Records from a dataset:
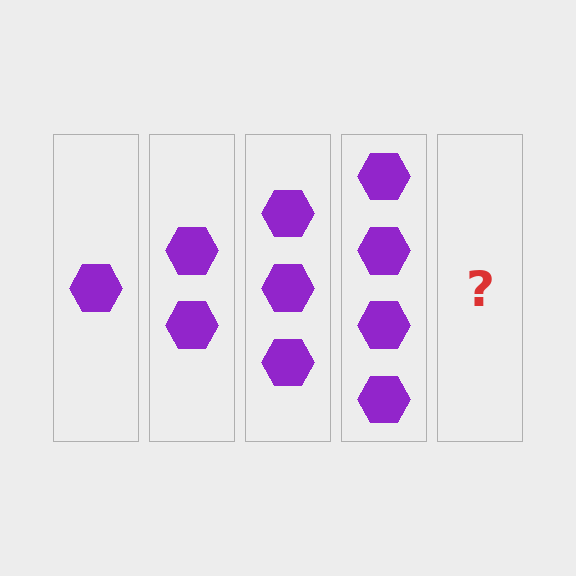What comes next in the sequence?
The next element should be 5 hexagons.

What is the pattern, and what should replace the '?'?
The pattern is that each step adds one more hexagon. The '?' should be 5 hexagons.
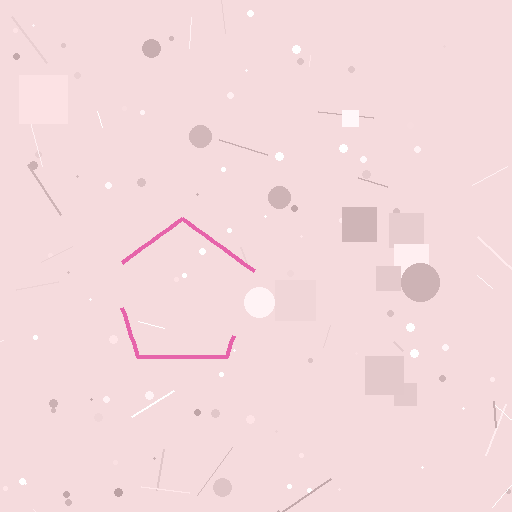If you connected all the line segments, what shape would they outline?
They would outline a pentagon.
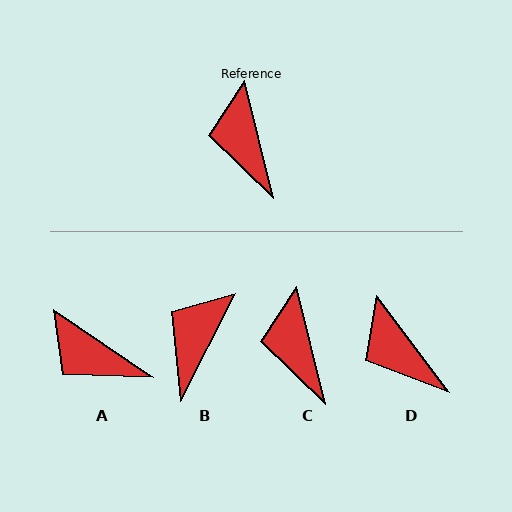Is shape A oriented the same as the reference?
No, it is off by about 42 degrees.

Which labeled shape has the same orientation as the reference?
C.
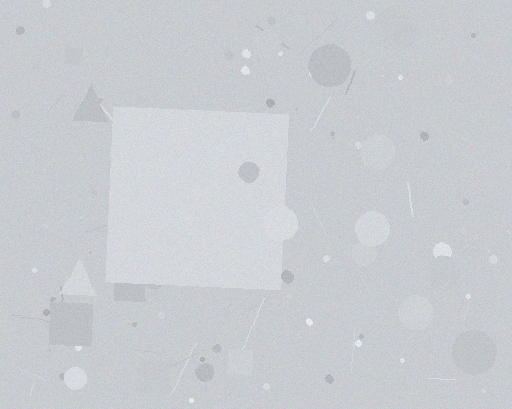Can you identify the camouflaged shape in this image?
The camouflaged shape is a square.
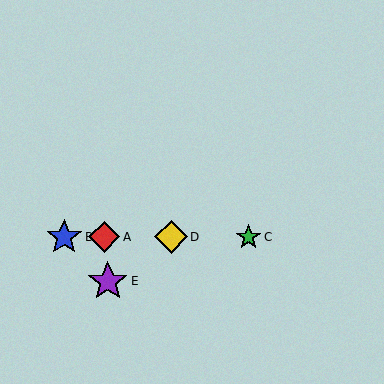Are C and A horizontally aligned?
Yes, both are at y≈237.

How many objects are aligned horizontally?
4 objects (A, B, C, D) are aligned horizontally.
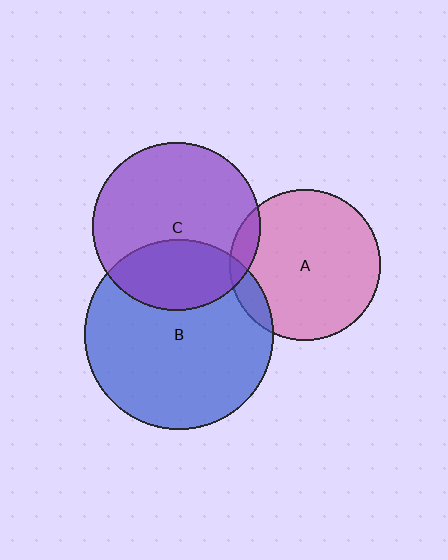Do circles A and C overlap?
Yes.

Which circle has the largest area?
Circle B (blue).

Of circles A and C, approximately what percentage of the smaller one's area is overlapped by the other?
Approximately 10%.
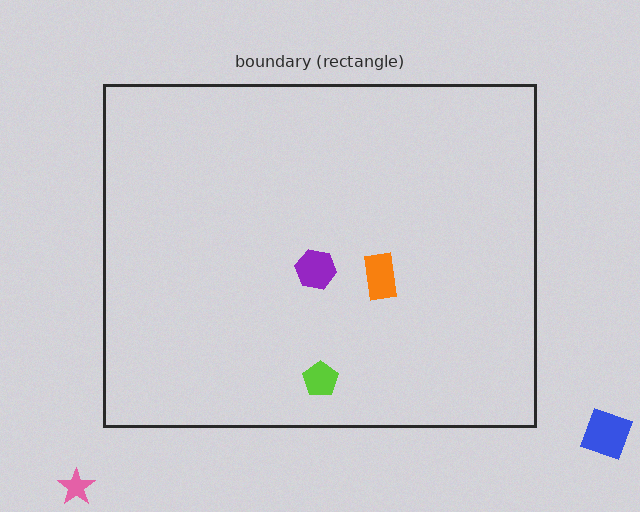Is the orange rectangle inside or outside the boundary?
Inside.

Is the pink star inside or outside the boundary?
Outside.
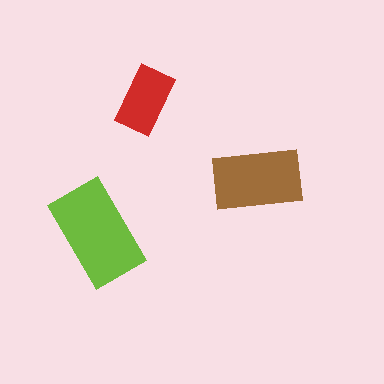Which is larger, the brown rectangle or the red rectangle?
The brown one.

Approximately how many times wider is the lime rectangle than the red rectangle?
About 1.5 times wider.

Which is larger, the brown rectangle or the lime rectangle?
The lime one.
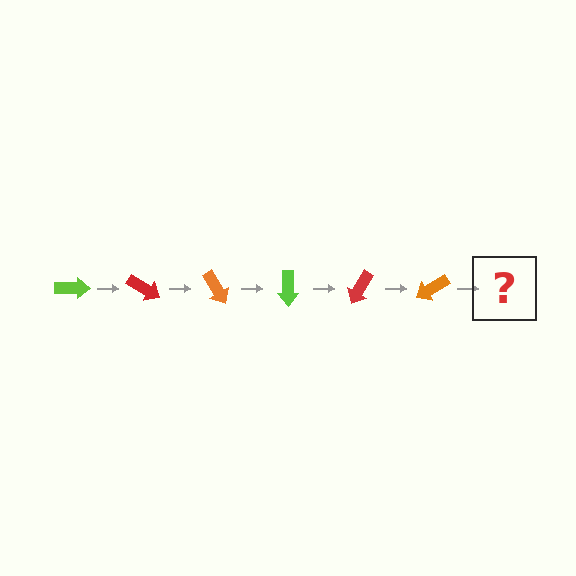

**Written instruction**.
Copy each line above precisely, dropping the pictures.

**Output for this task**.
What comes next in the sequence?
The next element should be 5 hexagons.

What is the pattern, and what should replace the '?'?
The pattern is that each step adds one more hexagon. The '?' should be 5 hexagons.
If you connected all the line segments, what shape would they outline?
They would outline a pentagon.
Is shape A oriented the same as the reference?
No, it is off by about 42 degrees.

Which labeled shape has the same orientation as the reference?
C.
Can you identify the camouflaged shape in this image?
The camouflaged shape is a square.
Are C and A horizontally aligned?
Yes, both are at y≈237.

How many objects are aligned horizontally?
4 objects (A, B, C, D) are aligned horizontally.
Do circles A and C overlap?
Yes.

Which circle has the largest area?
Circle B (blue).

Of circles A and C, approximately what percentage of the smaller one's area is overlapped by the other?
Approximately 10%.
Is the orange rectangle inside or outside the boundary?
Inside.

Is the pink star inside or outside the boundary?
Outside.
Which is larger, the brown rectangle or the red rectangle?
The brown one.

Approximately how many times wider is the lime rectangle than the red rectangle?
About 1.5 times wider.

Which is larger, the brown rectangle or the lime rectangle?
The lime one.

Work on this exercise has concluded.